┌─ Provided data

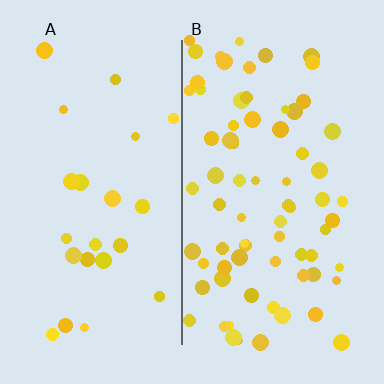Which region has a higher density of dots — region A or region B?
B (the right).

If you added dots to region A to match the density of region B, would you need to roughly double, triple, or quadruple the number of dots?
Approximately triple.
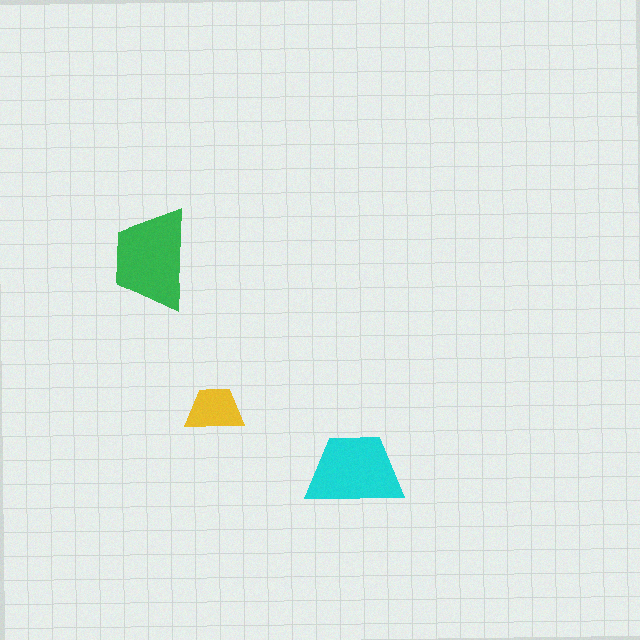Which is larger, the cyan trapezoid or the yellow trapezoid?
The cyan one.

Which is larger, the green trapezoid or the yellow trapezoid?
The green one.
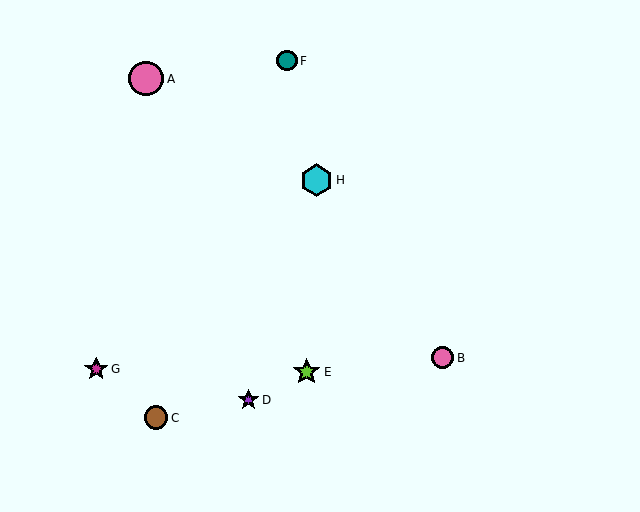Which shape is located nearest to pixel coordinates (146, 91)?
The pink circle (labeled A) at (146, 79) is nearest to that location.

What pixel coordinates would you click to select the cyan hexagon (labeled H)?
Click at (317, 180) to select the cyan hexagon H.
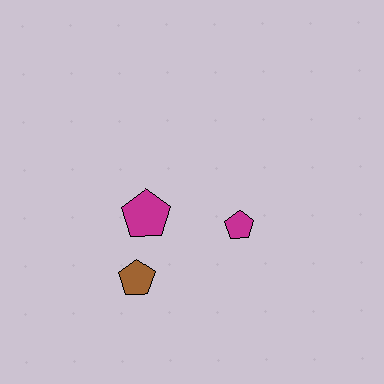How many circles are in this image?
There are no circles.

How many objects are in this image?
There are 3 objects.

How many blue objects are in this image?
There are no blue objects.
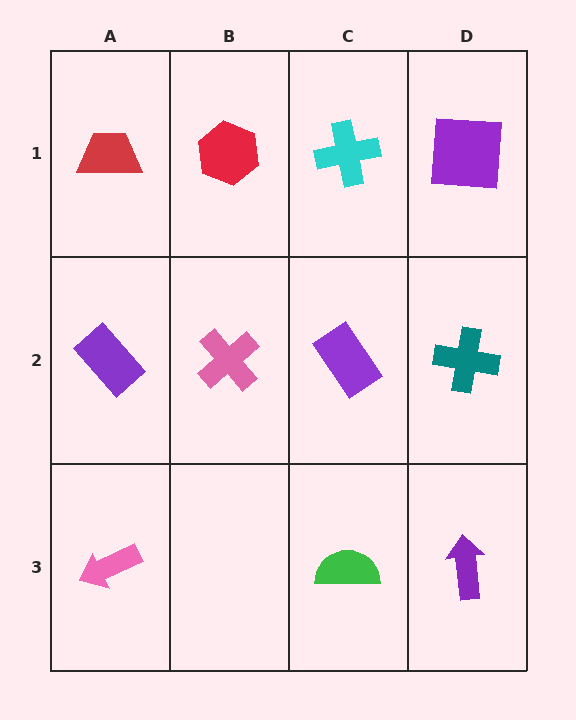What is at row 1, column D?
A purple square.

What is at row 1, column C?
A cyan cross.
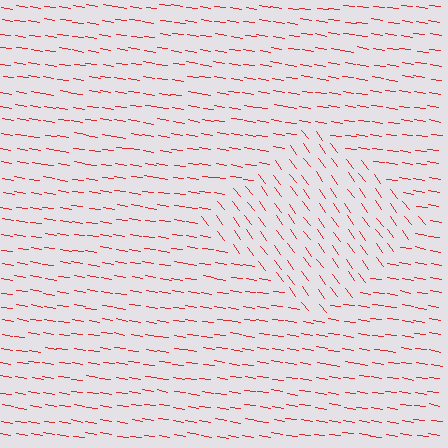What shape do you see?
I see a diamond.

└─
┌─ Provided data

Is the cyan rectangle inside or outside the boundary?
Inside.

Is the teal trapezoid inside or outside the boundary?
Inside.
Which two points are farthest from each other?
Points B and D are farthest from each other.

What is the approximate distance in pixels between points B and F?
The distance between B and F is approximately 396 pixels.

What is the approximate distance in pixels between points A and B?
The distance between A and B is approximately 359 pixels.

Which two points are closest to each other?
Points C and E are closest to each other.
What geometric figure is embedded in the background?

└─

Task to complete → Return, unchanged, the run of lines above that opens with the line containing "What is the approximate distance in pixels between points A" and closes with the line containing "What geometric figure". Include both.

Problem solution →
What is the approximate distance in pixels between points A and B?
The distance between A and B is approximately 359 pixels.

Which two points are closest to each other?
Points C and E are closest to each other.
What geometric figure is embedded in the background?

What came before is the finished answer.